### Extracted records
....

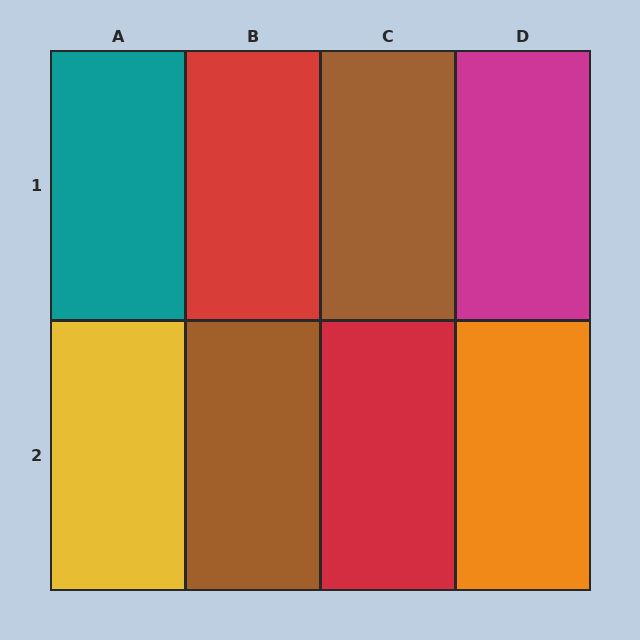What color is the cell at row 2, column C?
Red.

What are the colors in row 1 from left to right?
Teal, red, brown, magenta.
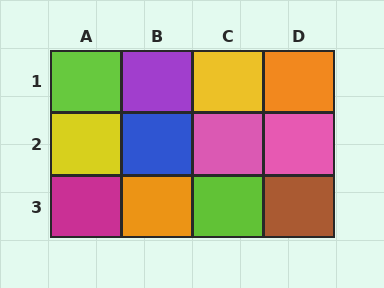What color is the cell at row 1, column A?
Lime.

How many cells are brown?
1 cell is brown.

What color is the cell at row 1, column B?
Purple.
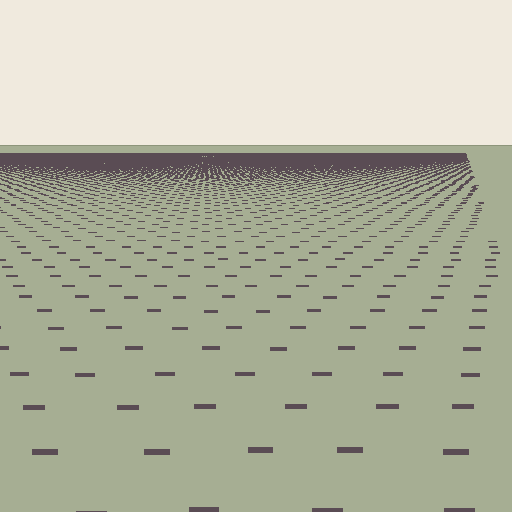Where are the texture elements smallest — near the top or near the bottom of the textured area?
Near the top.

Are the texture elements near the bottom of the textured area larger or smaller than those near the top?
Larger. Near the bottom, elements are closer to the viewer and appear at a bigger on-screen size.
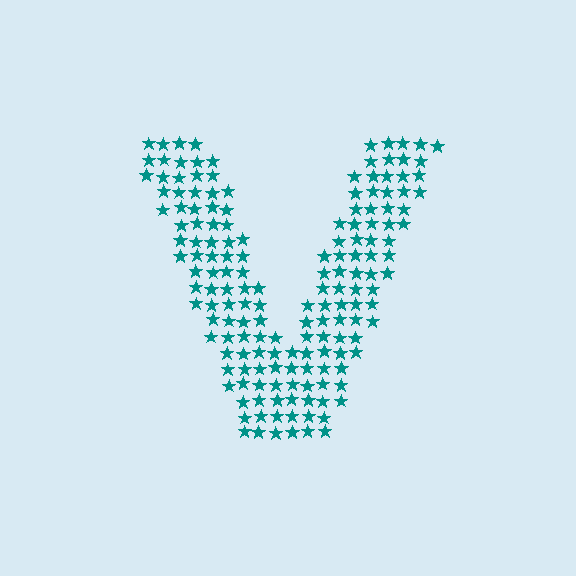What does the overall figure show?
The overall figure shows the letter V.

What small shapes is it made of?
It is made of small stars.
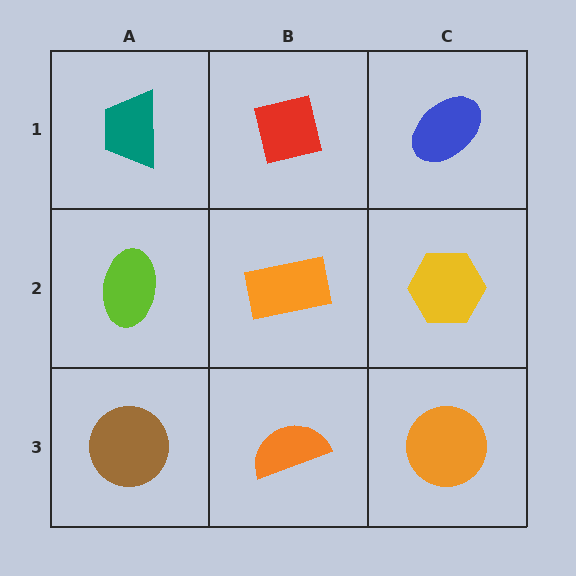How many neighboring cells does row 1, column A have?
2.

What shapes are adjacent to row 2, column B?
A red square (row 1, column B), an orange semicircle (row 3, column B), a lime ellipse (row 2, column A), a yellow hexagon (row 2, column C).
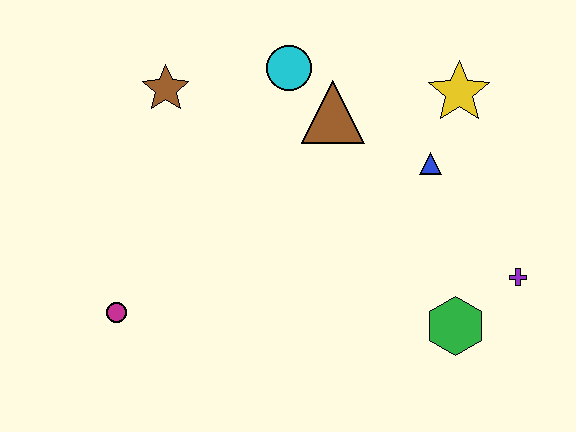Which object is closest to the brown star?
The cyan circle is closest to the brown star.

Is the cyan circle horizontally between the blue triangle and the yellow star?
No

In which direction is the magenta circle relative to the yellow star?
The magenta circle is to the left of the yellow star.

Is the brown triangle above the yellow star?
No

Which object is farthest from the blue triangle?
The magenta circle is farthest from the blue triangle.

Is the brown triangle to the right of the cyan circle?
Yes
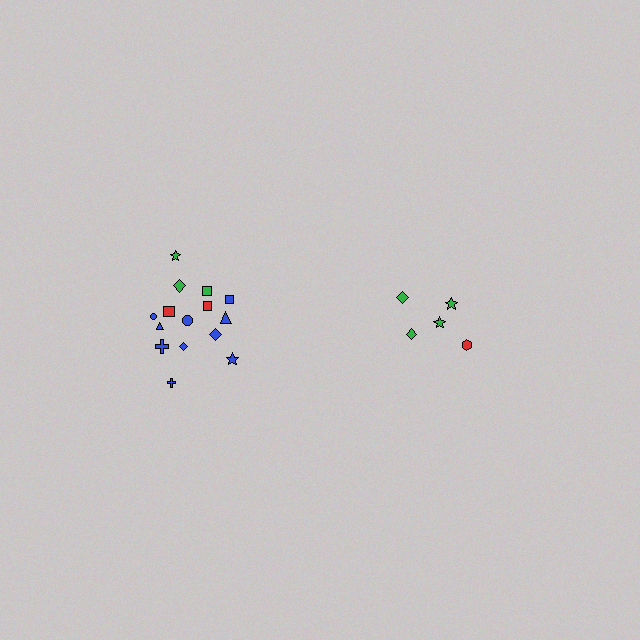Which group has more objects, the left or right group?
The left group.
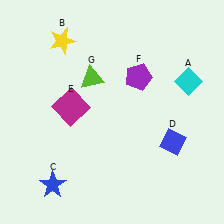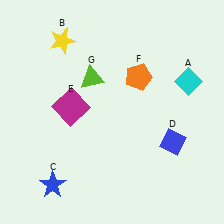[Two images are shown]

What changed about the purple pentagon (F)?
In Image 1, F is purple. In Image 2, it changed to orange.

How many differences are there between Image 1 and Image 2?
There is 1 difference between the two images.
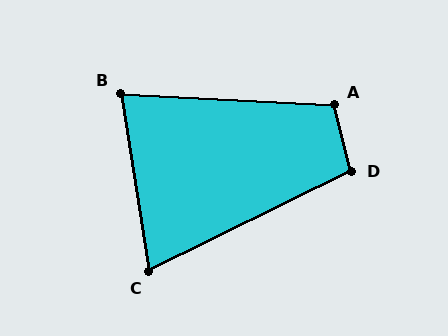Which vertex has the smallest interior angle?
C, at approximately 73 degrees.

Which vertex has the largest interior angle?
A, at approximately 107 degrees.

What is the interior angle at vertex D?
Approximately 102 degrees (obtuse).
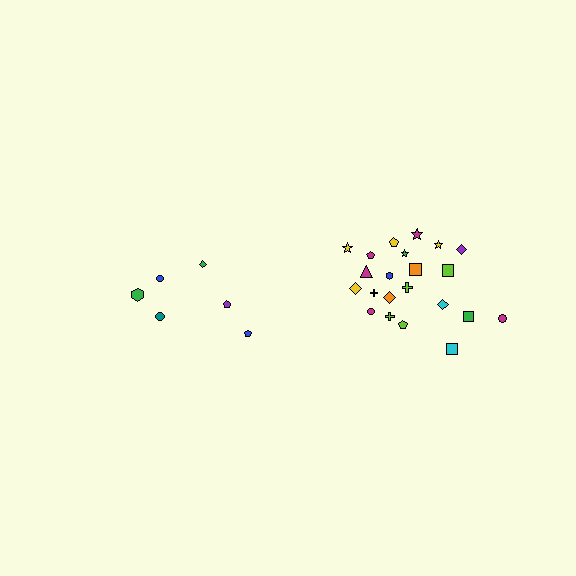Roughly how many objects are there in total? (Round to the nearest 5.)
Roughly 30 objects in total.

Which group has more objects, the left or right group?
The right group.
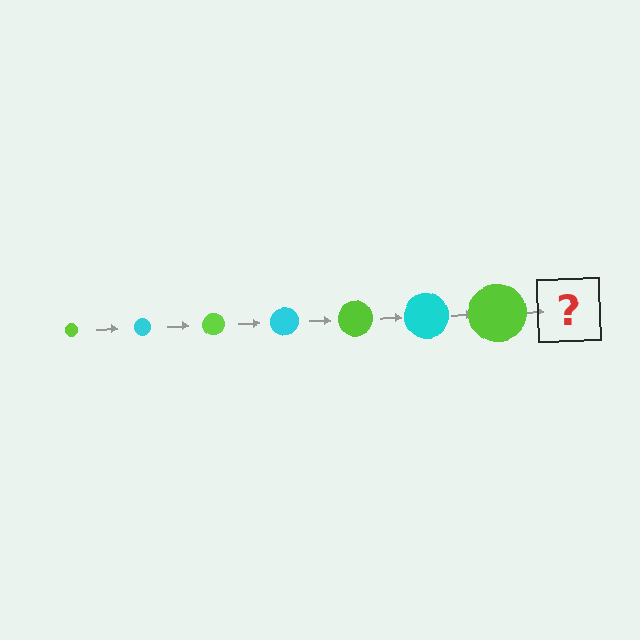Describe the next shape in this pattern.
It should be a cyan circle, larger than the previous one.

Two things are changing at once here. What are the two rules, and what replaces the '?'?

....

### TASK GOAL
Repeat all of the entries word for word, but omit the pictures.

### RESPONSE BELOW
What color is the cell at row 2, column C?
Red.

What are the colors in row 1 from left to right?
Teal, red, brown, magenta.
What color is the cell at row 1, column A?
Lime.

How many cells are brown?
1 cell is brown.

What color is the cell at row 1, column B?
Purple.
Where are the texture elements smallest — near the top or near the bottom of the textured area?
Near the top.

Are the texture elements near the bottom of the textured area larger or smaller than those near the top?
Larger. Near the bottom, elements are closer to the viewer and appear at a bigger on-screen size.
What does the overall figure show?
The overall figure shows the letter V.

What small shapes is it made of?
It is made of small stars.
How many neighboring cells does row 1, column A have?
2.

What shapes are adjacent to row 2, column B?
A red square (row 1, column B), an orange semicircle (row 3, column B), a lime ellipse (row 2, column A), a yellow hexagon (row 2, column C).
Which object is closest to the brown star?
The cyan circle is closest to the brown star.

Is the cyan circle horizontally between the blue triangle and the yellow star?
No

In which direction is the magenta circle relative to the yellow star?
The magenta circle is to the left of the yellow star.

Is the brown triangle above the yellow star?
No

Which object is farthest from the blue triangle?
The magenta circle is farthest from the blue triangle.

Is the brown triangle to the right of the cyan circle?
Yes
Which group has more objects, the left or right group?
The left group.
[Two images are shown]

What changed about the purple pentagon (F)?
In Image 1, F is purple. In Image 2, it changed to orange.

How many differences are there between Image 1 and Image 2?
There is 1 difference between the two images.
Which vertex has the smallest interior angle?
C, at approximately 73 degrees.

Which vertex has the largest interior angle?
A, at approximately 107 degrees.

What is the interior angle at vertex D?
Approximately 102 degrees (obtuse).
Roughly how many objects are there in total? (Round to the nearest 5.)
Roughly 30 objects in total.

Which group has more objects, the left or right group?
The right group.
Describe the next shape in this pattern.
It should be a cyan circle, larger than the previous one.

Two things are changing at once here. What are the two rules, and what replaces the '?'?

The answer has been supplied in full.